[Recorded data]
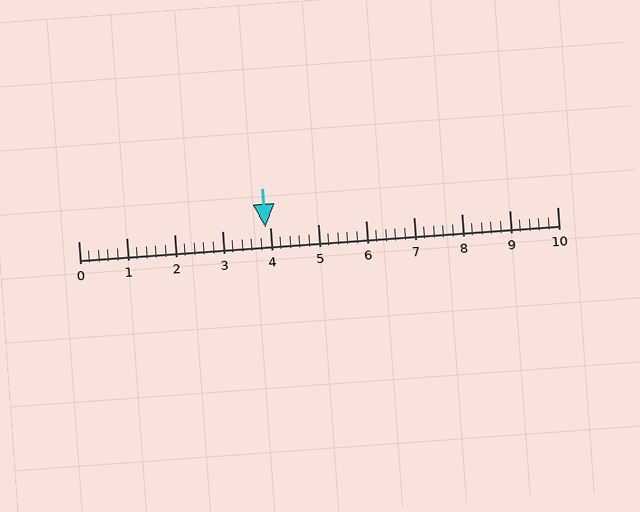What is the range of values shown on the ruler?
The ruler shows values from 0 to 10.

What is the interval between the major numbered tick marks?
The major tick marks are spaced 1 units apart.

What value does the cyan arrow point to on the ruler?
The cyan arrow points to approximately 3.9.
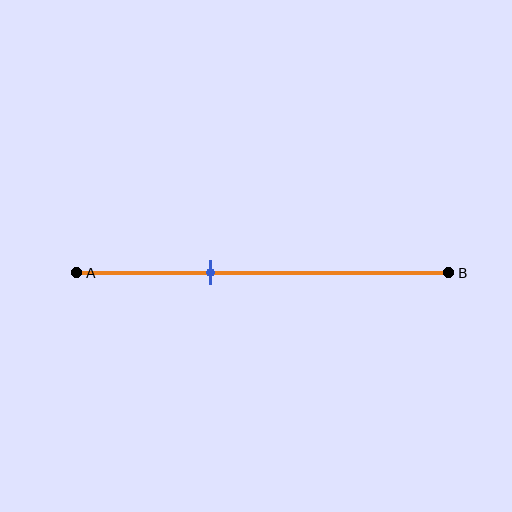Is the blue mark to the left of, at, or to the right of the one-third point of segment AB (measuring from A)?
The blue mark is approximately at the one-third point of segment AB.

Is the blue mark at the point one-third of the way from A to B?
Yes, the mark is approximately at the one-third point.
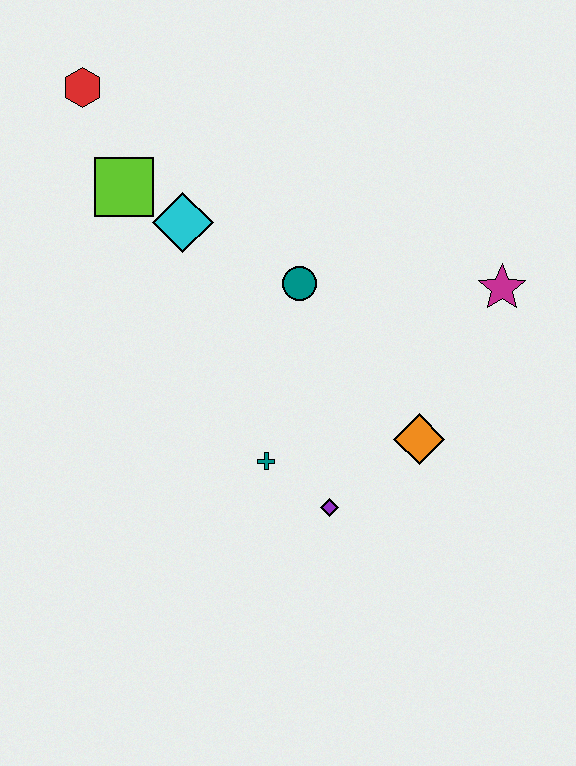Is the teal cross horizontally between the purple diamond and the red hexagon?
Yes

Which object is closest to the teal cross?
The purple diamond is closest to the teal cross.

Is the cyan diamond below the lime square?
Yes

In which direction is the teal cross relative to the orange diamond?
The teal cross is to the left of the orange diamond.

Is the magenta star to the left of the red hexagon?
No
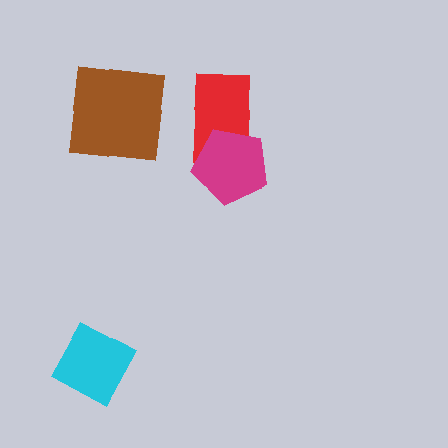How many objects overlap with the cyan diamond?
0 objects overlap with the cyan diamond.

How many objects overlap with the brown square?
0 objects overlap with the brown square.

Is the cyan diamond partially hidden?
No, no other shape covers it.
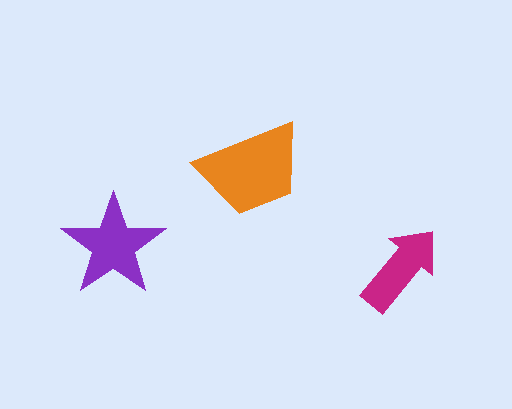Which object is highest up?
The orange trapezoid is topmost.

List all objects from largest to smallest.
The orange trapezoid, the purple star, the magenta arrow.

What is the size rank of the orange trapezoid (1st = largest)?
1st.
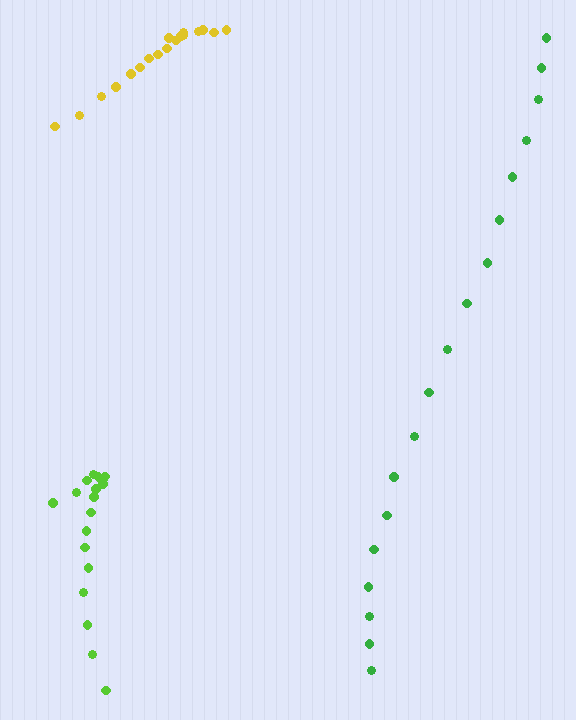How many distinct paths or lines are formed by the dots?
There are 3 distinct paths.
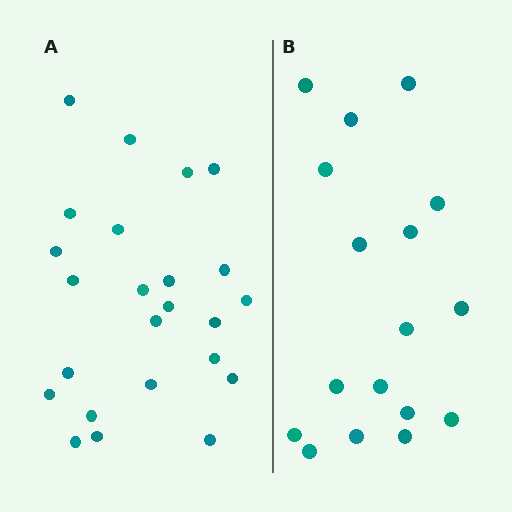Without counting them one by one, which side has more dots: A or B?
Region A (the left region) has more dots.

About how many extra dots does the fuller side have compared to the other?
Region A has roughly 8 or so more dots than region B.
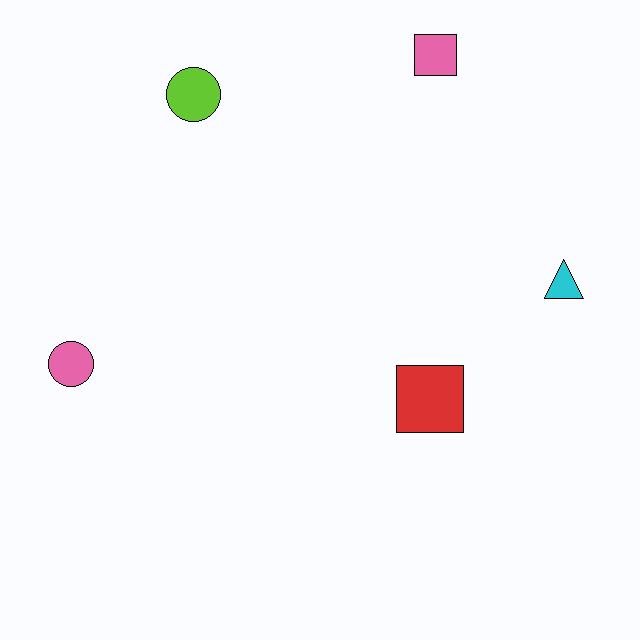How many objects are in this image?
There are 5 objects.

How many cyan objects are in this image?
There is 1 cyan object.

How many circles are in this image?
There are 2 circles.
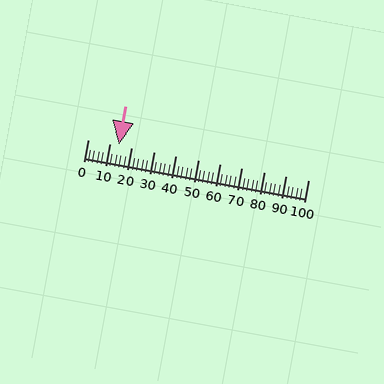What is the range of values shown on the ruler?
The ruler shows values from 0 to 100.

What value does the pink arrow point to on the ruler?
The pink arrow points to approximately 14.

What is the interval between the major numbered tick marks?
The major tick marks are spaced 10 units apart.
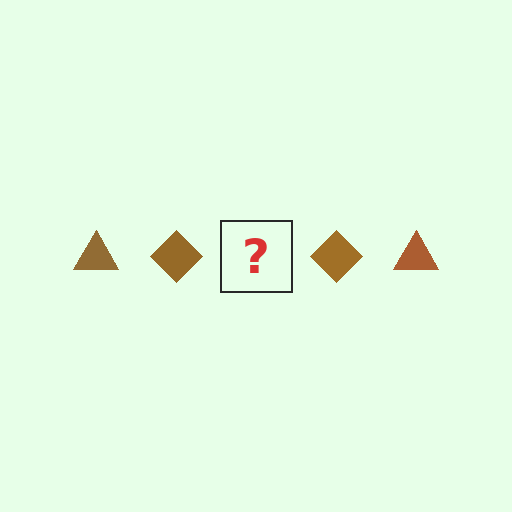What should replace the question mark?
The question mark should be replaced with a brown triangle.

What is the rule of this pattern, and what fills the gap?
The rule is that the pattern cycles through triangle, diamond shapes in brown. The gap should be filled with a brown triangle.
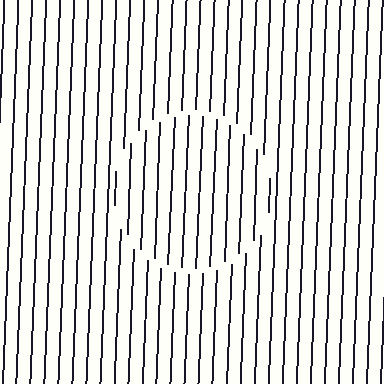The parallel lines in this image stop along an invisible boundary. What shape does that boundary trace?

• **Instruction**: Quote all the lines above exactly as given. Do not include the pictures.

• **Exercise answer**:
What is the range of values shown on the ruler?
The ruler shows values from 0 to 10.

What is the interval between the major numbered tick marks?
The major tick marks are spaced 1 units apart.

What value does the cyan arrow point to on the ruler?
The cyan arrow points to approximately 3.9.
Is the blue mark to the left of, at, or to the right of the one-third point of segment AB (measuring from A)?
The blue mark is approximately at the one-third point of segment AB.

Is the blue mark at the point one-third of the way from A to B?
Yes, the mark is approximately at the one-third point.
Is the teal cross horizontally between the purple diamond and the red hexagon?
Yes

Which object is closest to the teal cross?
The purple diamond is closest to the teal cross.

Is the cyan diamond below the lime square?
Yes

In which direction is the teal cross relative to the orange diamond?
The teal cross is to the left of the orange diamond.

Is the magenta star to the left of the red hexagon?
No
How many objects overlap with the cyan diamond?
0 objects overlap with the cyan diamond.

How many objects overlap with the brown square?
0 objects overlap with the brown square.

Is the cyan diamond partially hidden?
No, no other shape covers it.
Which object is highest up?
The orange trapezoid is topmost.

List all objects from largest to smallest.
The orange trapezoid, the purple star, the magenta arrow.

What is the size rank of the orange trapezoid (1st = largest)?
1st.
How many distinct paths or lines are formed by the dots?
There are 3 distinct paths.
Without counting them one by one, which side has more dots: A or B?
Region A (the left region) has more dots.

About how many extra dots does the fuller side have compared to the other?
Region A has roughly 8 or so more dots than region B.
How many objects are in this image?
There are 5 objects.

How many cyan objects are in this image?
There is 1 cyan object.

How many circles are in this image?
There are 2 circles.
What is the range of values shown on the ruler?
The ruler shows values from 0 to 100.

What value does the pink arrow point to on the ruler?
The pink arrow points to approximately 14.

What is the interval between the major numbered tick marks?
The major tick marks are spaced 10 units apart.
What should replace the question mark?
The question mark should be replaced with a brown triangle.

What is the rule of this pattern, and what fills the gap?
The rule is that the pattern cycles through triangle, diamond shapes in brown. The gap should be filled with a brown triangle.
The parallel lines in this image stop along an invisible boundary. What shape does that boundary trace?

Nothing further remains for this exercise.